> What is asked
Copy the lines below as they are; omit the images they contain.

> Entries shown
================
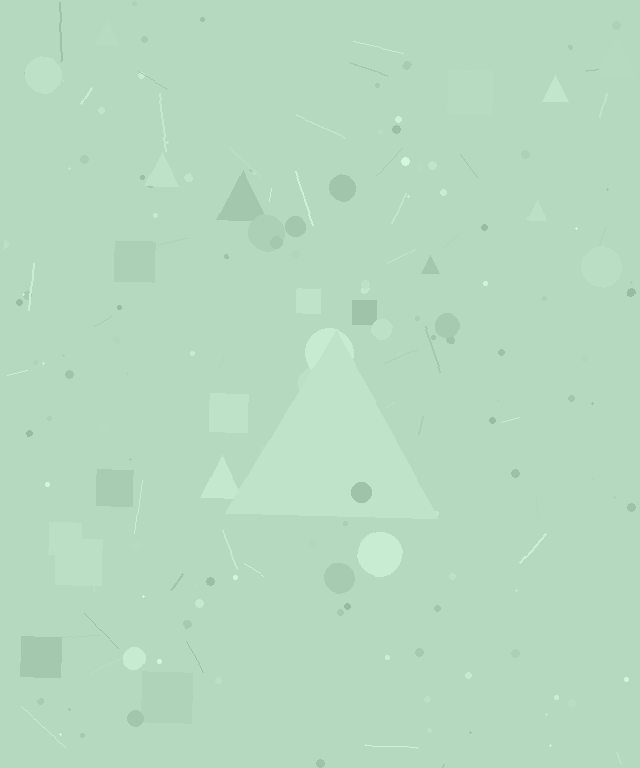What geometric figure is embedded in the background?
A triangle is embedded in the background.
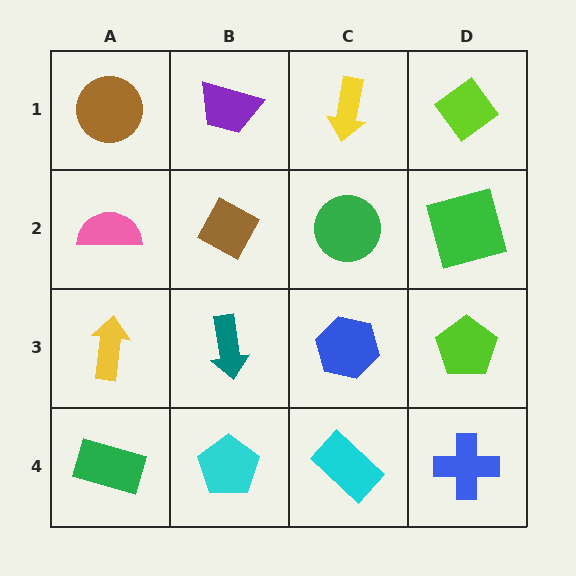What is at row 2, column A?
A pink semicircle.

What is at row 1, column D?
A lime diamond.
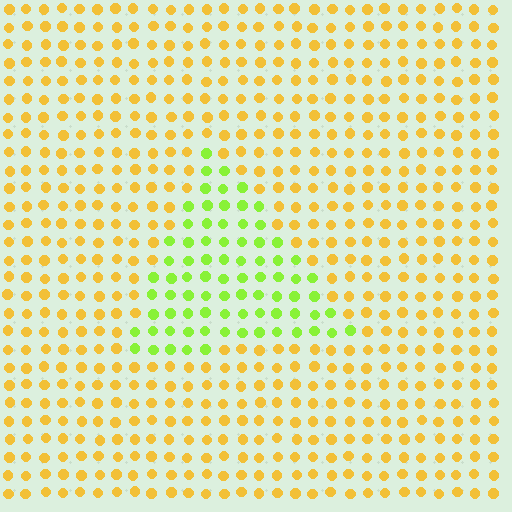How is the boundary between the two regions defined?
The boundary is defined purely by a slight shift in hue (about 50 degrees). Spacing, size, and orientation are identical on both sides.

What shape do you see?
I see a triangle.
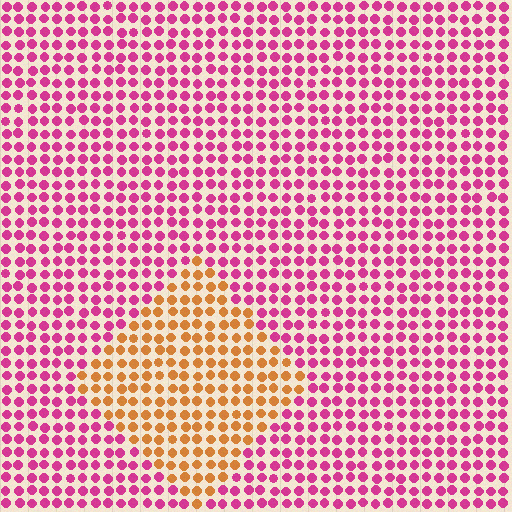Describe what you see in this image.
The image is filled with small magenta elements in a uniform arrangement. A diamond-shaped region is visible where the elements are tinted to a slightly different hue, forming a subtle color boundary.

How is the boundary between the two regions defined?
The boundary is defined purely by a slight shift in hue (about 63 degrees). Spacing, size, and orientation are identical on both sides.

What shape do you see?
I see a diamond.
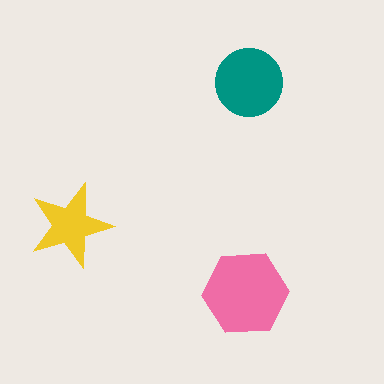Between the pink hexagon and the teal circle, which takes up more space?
================
> Response to the task
What geometric figure is embedded in the background?
A triangle is embedded in the background.
What is at row 2, column A?
A pink semicircle.

What is at row 1, column D?
A lime diamond.
How is the boundary between the two regions defined?
The boundary is defined purely by a slight shift in hue (about 50 degrees). Spacing, size, and orientation are identical on both sides.

What shape do you see?
I see a triangle.
Describe what you see in this image.
The image is filled with small magenta elements in a uniform arrangement. A diamond-shaped region is visible where the elements are tinted to a slightly different hue, forming a subtle color boundary.

How is the boundary between the two regions defined?
The boundary is defined purely by a slight shift in hue (about 63 degrees). Spacing, size, and orientation are identical on both sides.

What shape do you see?
I see a diamond.
Between the pink hexagon and the teal circle, which takes up more space?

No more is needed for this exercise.